Work to complete:
Output every entry exactly as written, skipping any pictures.

* begin Source data *

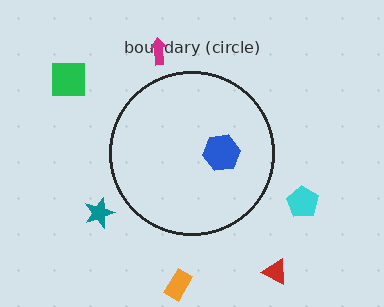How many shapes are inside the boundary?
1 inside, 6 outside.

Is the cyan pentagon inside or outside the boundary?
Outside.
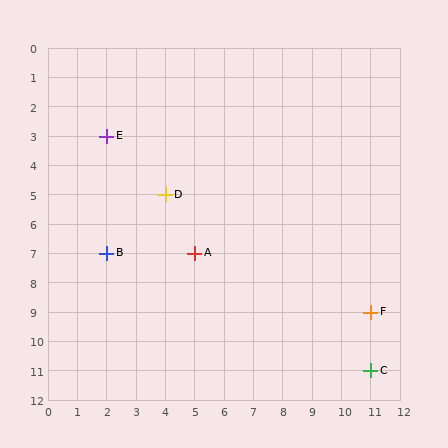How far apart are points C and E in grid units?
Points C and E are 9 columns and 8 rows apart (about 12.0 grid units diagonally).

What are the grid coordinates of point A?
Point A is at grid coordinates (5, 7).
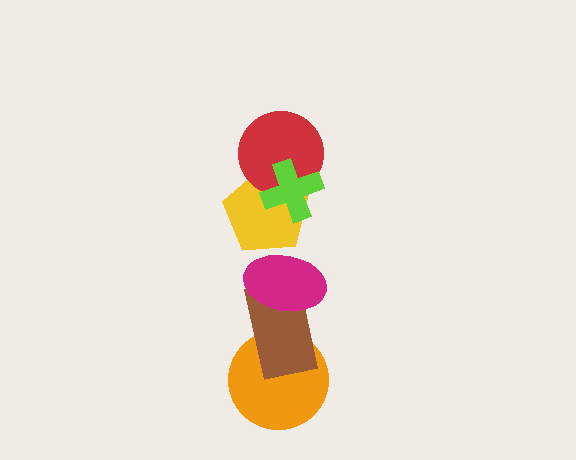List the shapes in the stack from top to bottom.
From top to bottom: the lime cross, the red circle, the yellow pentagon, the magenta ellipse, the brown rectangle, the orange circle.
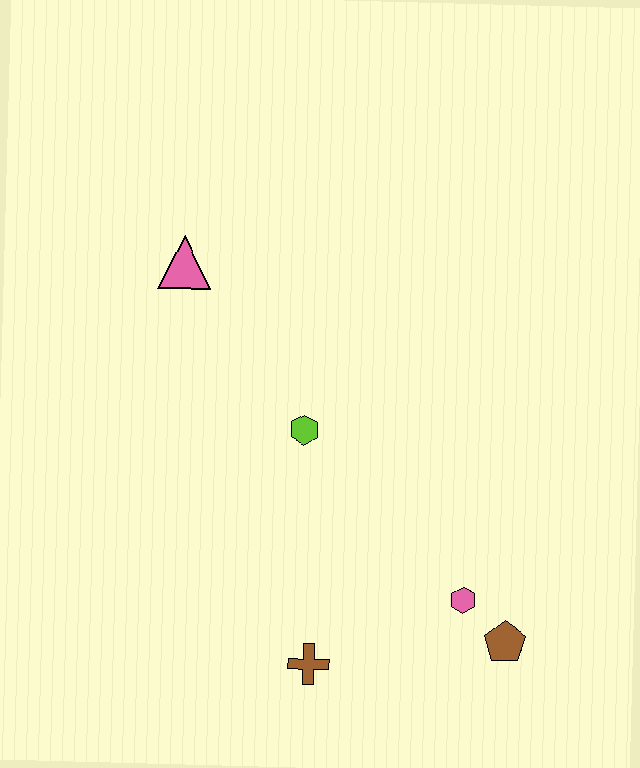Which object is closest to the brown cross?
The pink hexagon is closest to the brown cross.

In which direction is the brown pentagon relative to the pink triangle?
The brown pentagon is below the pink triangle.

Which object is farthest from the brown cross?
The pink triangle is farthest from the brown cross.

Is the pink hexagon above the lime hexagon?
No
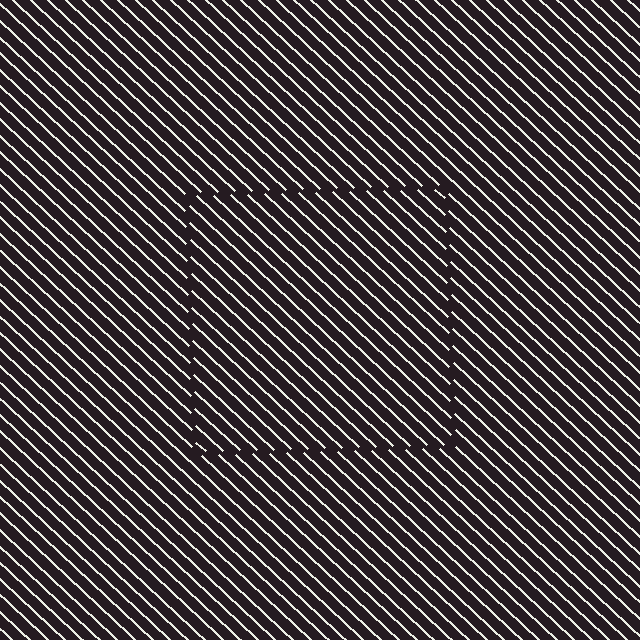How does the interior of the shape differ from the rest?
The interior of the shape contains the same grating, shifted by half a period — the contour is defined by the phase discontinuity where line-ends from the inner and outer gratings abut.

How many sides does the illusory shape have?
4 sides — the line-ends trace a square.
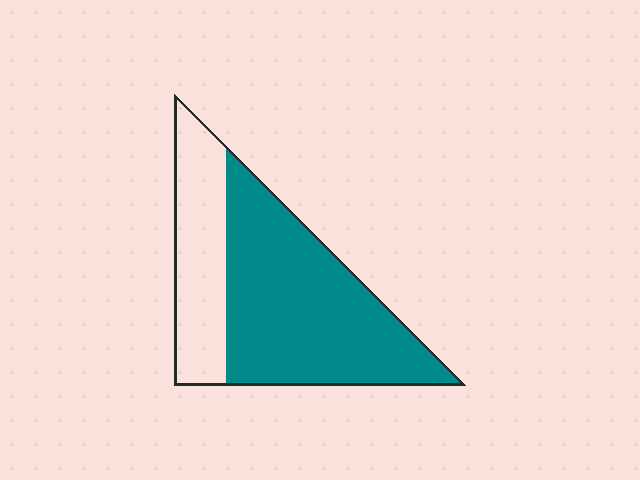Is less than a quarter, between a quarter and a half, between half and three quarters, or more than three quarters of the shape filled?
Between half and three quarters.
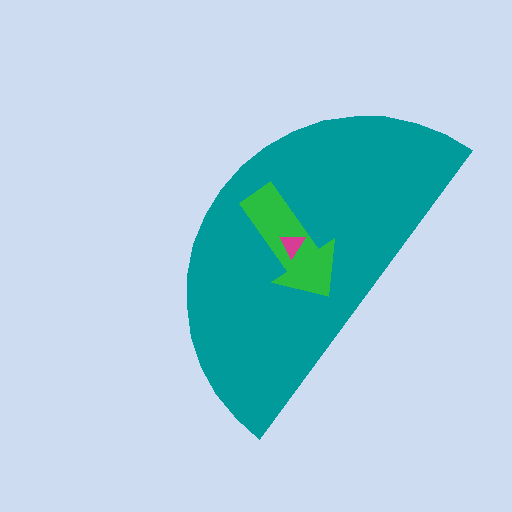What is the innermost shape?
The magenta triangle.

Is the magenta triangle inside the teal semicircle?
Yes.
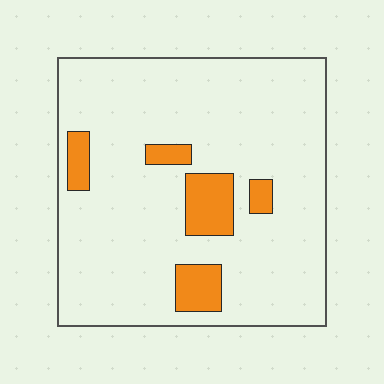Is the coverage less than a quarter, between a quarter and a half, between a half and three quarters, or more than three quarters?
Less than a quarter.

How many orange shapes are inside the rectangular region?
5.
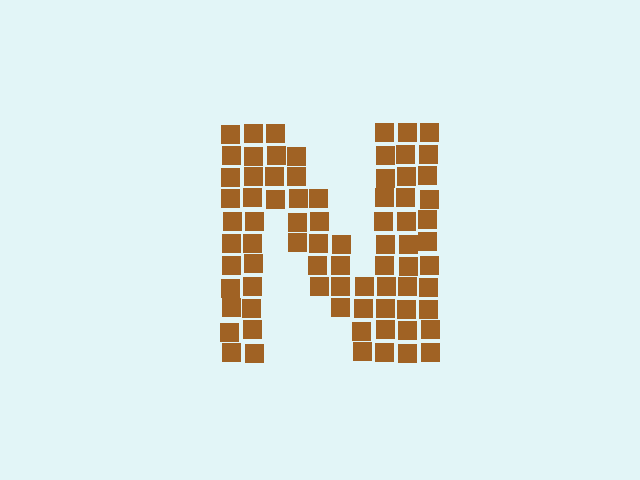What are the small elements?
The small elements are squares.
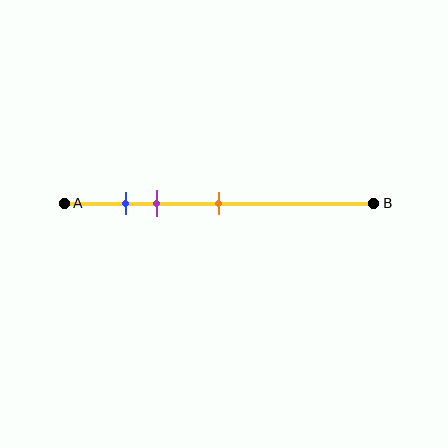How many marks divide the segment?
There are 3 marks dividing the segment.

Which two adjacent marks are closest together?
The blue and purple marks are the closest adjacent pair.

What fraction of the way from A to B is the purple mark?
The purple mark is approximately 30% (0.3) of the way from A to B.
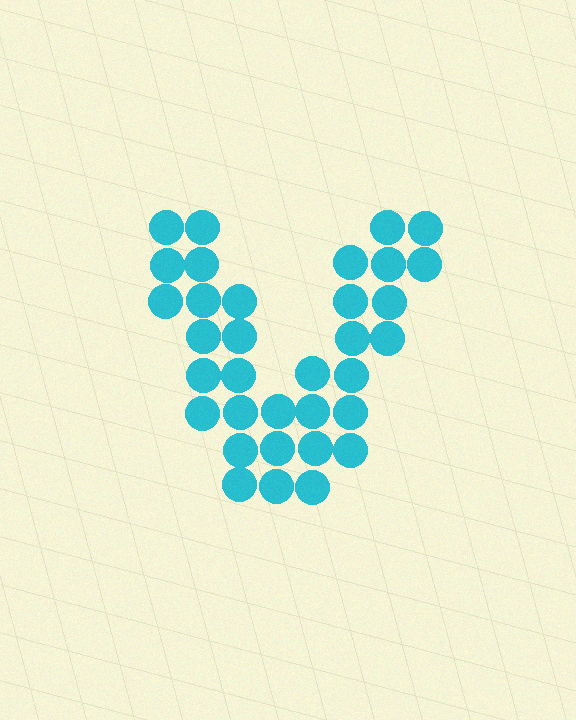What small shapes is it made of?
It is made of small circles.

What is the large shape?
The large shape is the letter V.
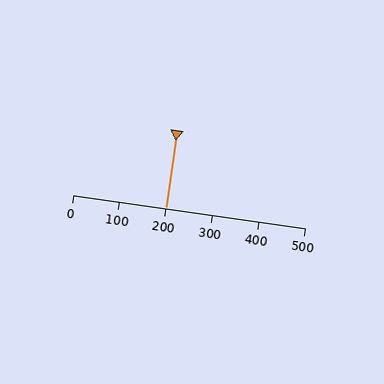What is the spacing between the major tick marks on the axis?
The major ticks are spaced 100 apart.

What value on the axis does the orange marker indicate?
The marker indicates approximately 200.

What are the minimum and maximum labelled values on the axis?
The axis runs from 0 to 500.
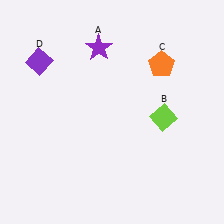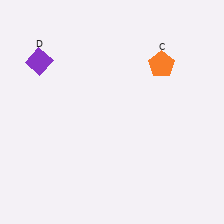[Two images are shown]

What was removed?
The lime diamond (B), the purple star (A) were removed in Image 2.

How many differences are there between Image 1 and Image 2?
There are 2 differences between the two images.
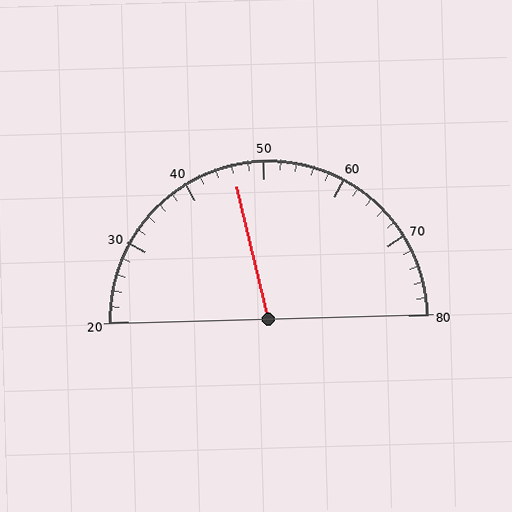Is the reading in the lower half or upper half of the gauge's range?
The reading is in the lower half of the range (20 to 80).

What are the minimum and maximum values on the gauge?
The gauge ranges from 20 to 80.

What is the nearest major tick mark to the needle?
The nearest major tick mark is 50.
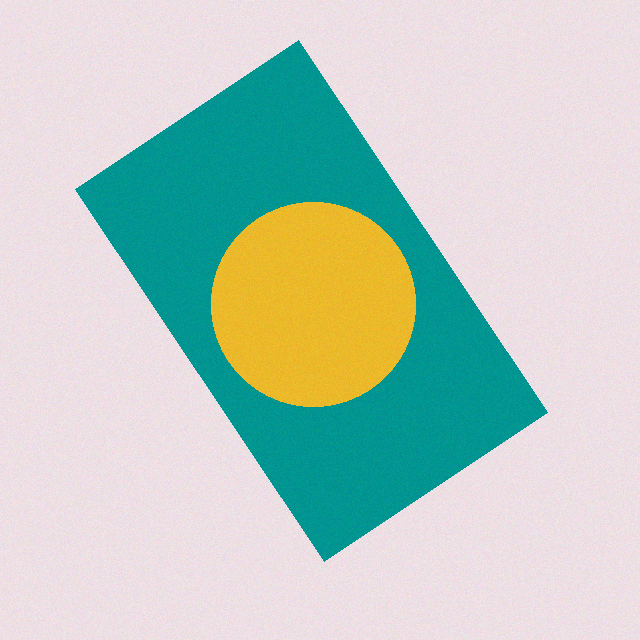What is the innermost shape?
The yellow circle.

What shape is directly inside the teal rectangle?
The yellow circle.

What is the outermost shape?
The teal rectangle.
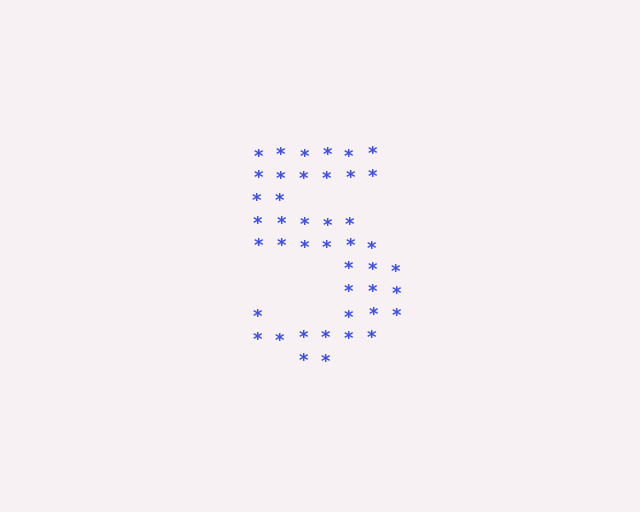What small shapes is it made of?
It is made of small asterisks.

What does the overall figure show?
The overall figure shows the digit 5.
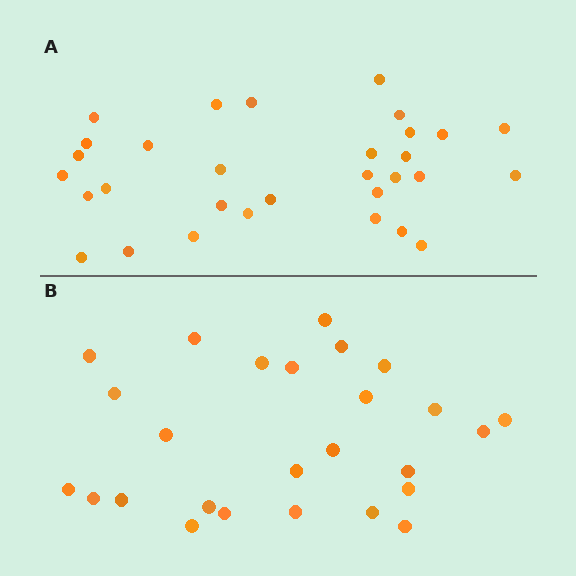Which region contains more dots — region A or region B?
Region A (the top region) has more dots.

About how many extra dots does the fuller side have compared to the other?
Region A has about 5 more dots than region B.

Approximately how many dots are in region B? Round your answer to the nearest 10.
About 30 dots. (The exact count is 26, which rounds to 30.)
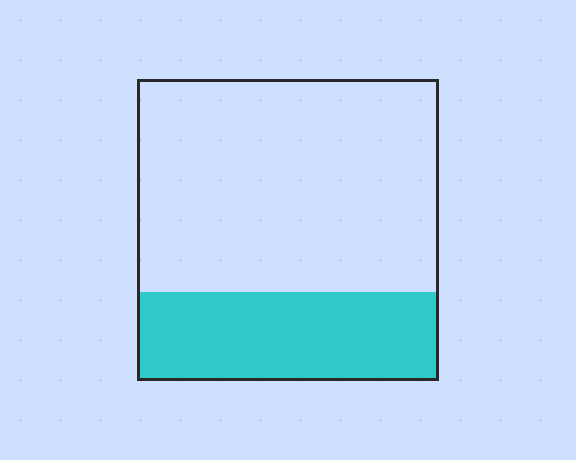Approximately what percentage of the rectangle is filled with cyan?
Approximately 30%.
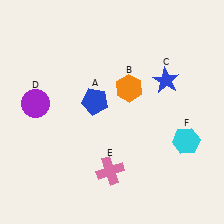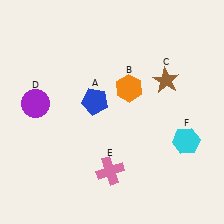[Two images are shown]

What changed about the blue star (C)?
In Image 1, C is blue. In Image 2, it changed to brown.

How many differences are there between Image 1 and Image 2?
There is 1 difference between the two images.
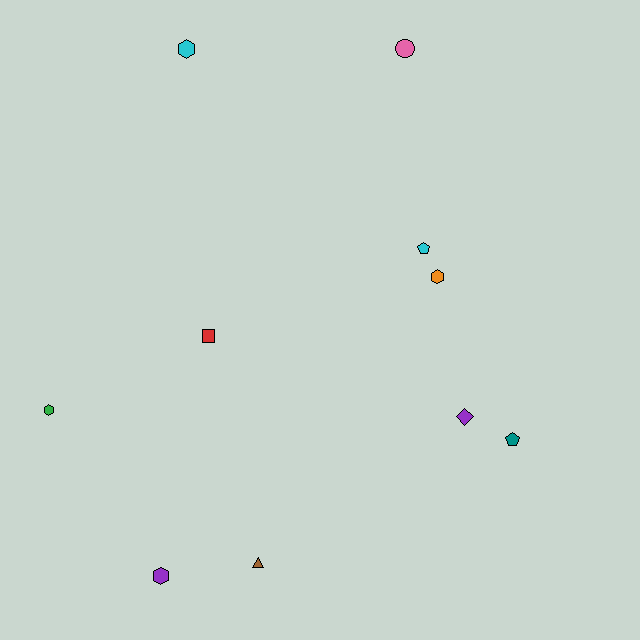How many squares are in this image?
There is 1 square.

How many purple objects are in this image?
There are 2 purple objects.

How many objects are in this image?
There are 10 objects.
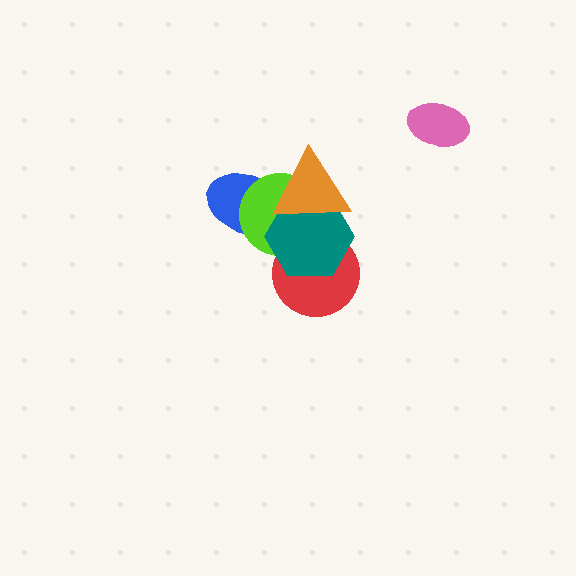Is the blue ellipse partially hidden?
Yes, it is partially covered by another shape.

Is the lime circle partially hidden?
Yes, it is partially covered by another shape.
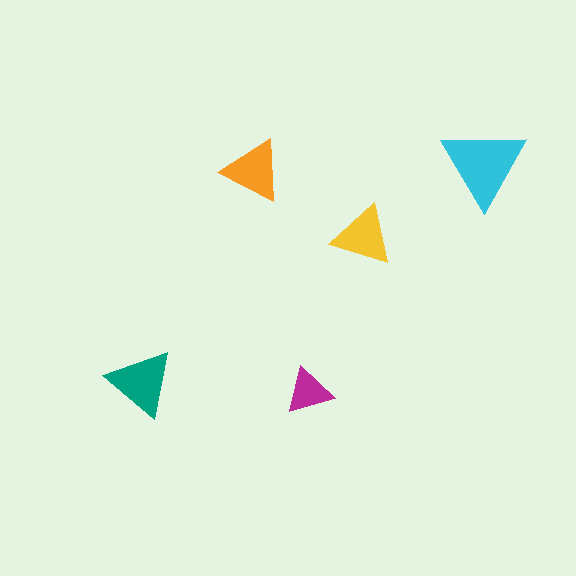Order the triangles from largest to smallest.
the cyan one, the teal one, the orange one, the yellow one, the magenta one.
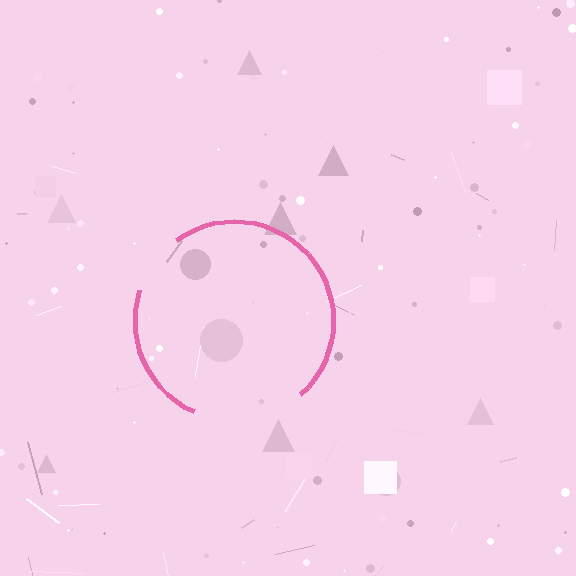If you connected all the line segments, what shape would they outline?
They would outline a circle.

* end Source data *

Task response:
How many shapes are inside the boundary?
1 inside, 6 outside.

Is the cyan pentagon inside or outside the boundary?
Outside.
How far apart are points C and E in grid units?
Points C and E are 9 columns and 8 rows apart (about 12.0 grid units diagonally).

What are the grid coordinates of point A?
Point A is at grid coordinates (5, 7).
List the shapes in the stack from top to bottom.
From top to bottom: the lime cross, the red circle, the yellow pentagon, the magenta ellipse, the brown rectangle, the orange circle.
Which object is closest to the brown cross?
The pink hexagon is closest to the brown cross.

In which direction is the brown pentagon relative to the pink triangle?
The brown pentagon is below the pink triangle.

Which object is farthest from the brown cross?
The pink triangle is farthest from the brown cross.

Is the pink hexagon above the lime hexagon?
No
How does the interior of the shape differ from the rest?
The interior of the shape contains the same grating, shifted by half a period — the contour is defined by the phase discontinuity where line-ends from the inner and outer gratings abut.

How many sides does the illusory shape have?
4 sides — the line-ends trace a square.
Is less than a quarter, between a quarter and a half, between half and three quarters, or more than three quarters of the shape filled?
Between half and three quarters.
What is the innermost shape?
The magenta triangle.

Is the magenta triangle inside the teal semicircle?
Yes.
Is the coverage less than a quarter, between a quarter and a half, between a half and three quarters, or more than three quarters?
Less than a quarter.

How many orange shapes are inside the rectangular region?
5.
What are the small elements?
The small elements are squares.
How many marks divide the segment?
There are 3 marks dividing the segment.

Which two adjacent marks are closest together?
The blue and purple marks are the closest adjacent pair.

What fraction of the way from A to B is the purple mark?
The purple mark is approximately 30% (0.3) of the way from A to B.
What small shapes is it made of?
It is made of small circles.

What is the large shape?
The large shape is the letter V.
What is the spacing between the major tick marks on the axis?
The major ticks are spaced 100 apart.

What value on the axis does the orange marker indicate?
The marker indicates approximately 200.

What are the minimum and maximum labelled values on the axis?
The axis runs from 0 to 500.
[Two images are shown]

What was removed?
The lime diamond (B), the purple star (A) were removed in Image 2.

How many differences are there between Image 1 and Image 2?
There are 2 differences between the two images.
Is the reading in the lower half or upper half of the gauge's range?
The reading is in the lower half of the range (20 to 80).

What are the minimum and maximum values on the gauge?
The gauge ranges from 20 to 80.

What is the nearest major tick mark to the needle?
The nearest major tick mark is 50.
What is the innermost shape?
The yellow circle.

What shape is directly inside the teal rectangle?
The yellow circle.

What is the outermost shape?
The teal rectangle.
What small shapes is it made of?
It is made of small asterisks.

What does the overall figure show?
The overall figure shows the digit 5.
Which region contains more dots — region A or region B?
Region A (the top region) has more dots.

About how many extra dots does the fuller side have compared to the other?
Region A has about 5 more dots than region B.

Approximately how many dots are in region B? Round your answer to the nearest 10.
About 30 dots. (The exact count is 26, which rounds to 30.)
Approximately what percentage of the rectangle is filled with cyan?
Approximately 30%.
[Two images are shown]

What changed about the blue star (C)?
In Image 1, C is blue. In Image 2, it changed to brown.

How many differences are there between Image 1 and Image 2?
There is 1 difference between the two images.
How many squares are in this image?
There is 1 square.

How many purple objects are in this image?
There are 2 purple objects.

How many objects are in this image?
There are 10 objects.
Is the blue ellipse partially hidden?
Yes, it is partially covered by another shape.

Is the lime circle partially hidden?
Yes, it is partially covered by another shape.
Order the triangles from largest to smallest.
the cyan one, the teal one, the orange one, the yellow one, the magenta one.
If you connected all the line segments, what shape would they outline?
They would outline a circle.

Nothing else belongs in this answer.